** STATED PROBLEM **
In the listing that follows, locate the line containing "What color is the cell at row 1, column B?" and the line containing "[Two images are shown]". Retype exactly those two lines and every line between them, and nothing more.

** SUPPLIED RECORDS **
****************

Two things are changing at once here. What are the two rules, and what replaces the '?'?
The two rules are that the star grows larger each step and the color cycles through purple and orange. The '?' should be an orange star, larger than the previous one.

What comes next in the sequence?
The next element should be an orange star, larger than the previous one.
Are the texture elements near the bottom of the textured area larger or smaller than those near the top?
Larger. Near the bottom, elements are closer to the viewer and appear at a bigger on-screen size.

****************

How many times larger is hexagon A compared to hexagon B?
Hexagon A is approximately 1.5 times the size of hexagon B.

****************

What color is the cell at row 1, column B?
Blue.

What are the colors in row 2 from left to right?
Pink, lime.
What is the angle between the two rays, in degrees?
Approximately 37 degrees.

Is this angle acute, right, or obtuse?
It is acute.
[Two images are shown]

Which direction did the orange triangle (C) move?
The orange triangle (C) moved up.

****************

** RESULT BELOW **
What color is the cell at row 1, column B?
Blue.

What are the colors in row 2 from left to right?
Pink, lime.
What is the angle between the two rays, in degrees?
Approximately 37 degrees.

Is this angle acute, right, or obtuse?
It is acute.
[Two images are shown]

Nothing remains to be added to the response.